▸ Entries on basic geometric figures:
▼

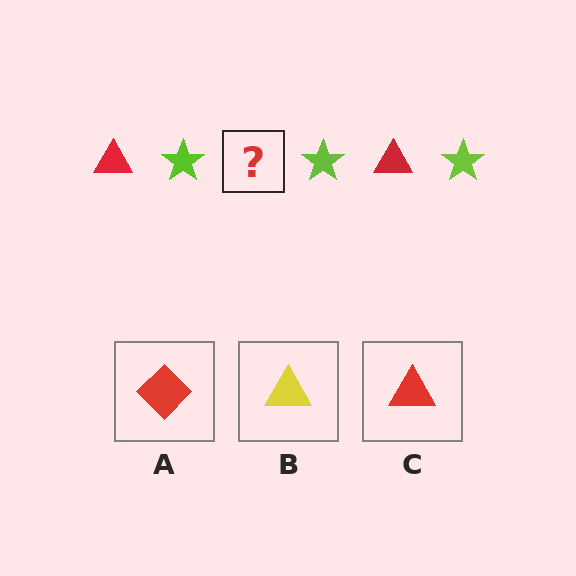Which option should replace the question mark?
Option C.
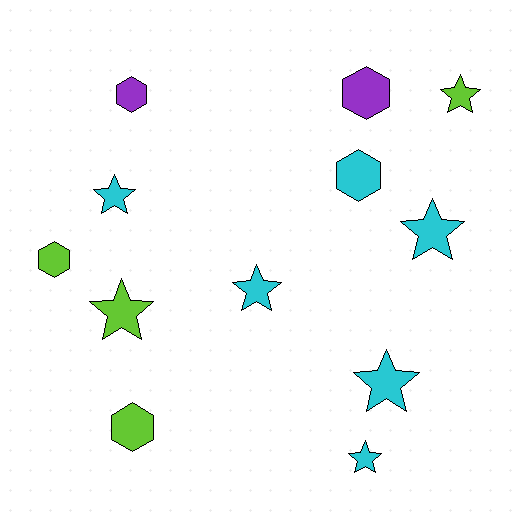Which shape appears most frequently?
Star, with 7 objects.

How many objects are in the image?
There are 12 objects.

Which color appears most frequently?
Cyan, with 6 objects.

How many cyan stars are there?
There are 5 cyan stars.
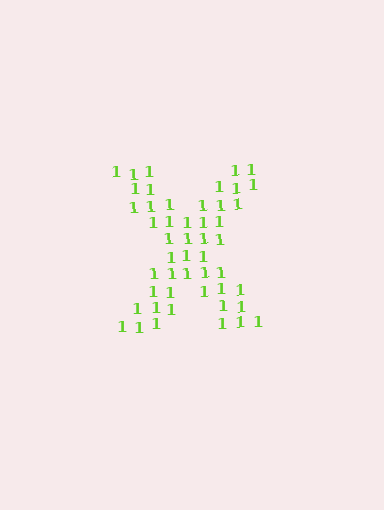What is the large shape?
The large shape is the letter X.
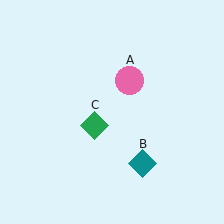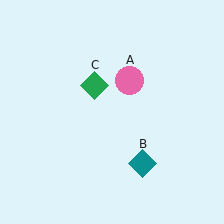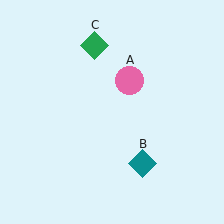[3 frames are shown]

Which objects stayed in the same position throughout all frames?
Pink circle (object A) and teal diamond (object B) remained stationary.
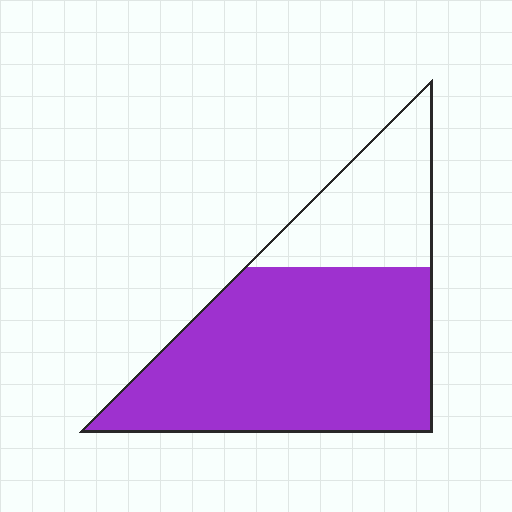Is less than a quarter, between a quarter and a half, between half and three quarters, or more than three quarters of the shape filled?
Between half and three quarters.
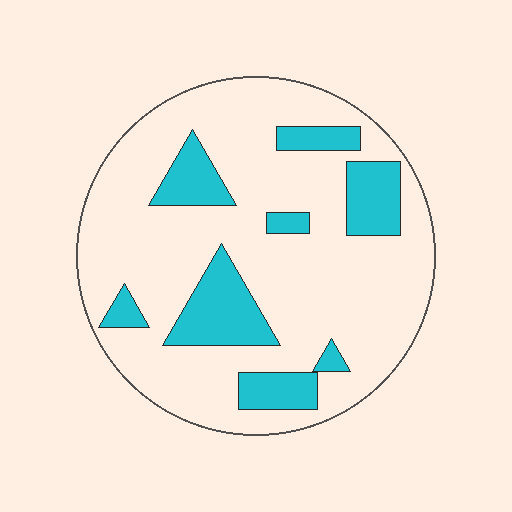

▲

▸ Work to be completed: Retype only the lines above from the one with "What is the large shape?" through the last, both ends included, keeping every picture out of the copy.

▸ Solution to this task:
What is the large shape?
The large shape is the letter X.
[3 frames are shown]

Which objects stayed in the same position throughout all frames?
Pink circle (object A) and teal diamond (object B) remained stationary.
Is less than a quarter, between a quarter and a half, between half and three quarters, or more than three quarters of the shape filled?
Between half and three quarters.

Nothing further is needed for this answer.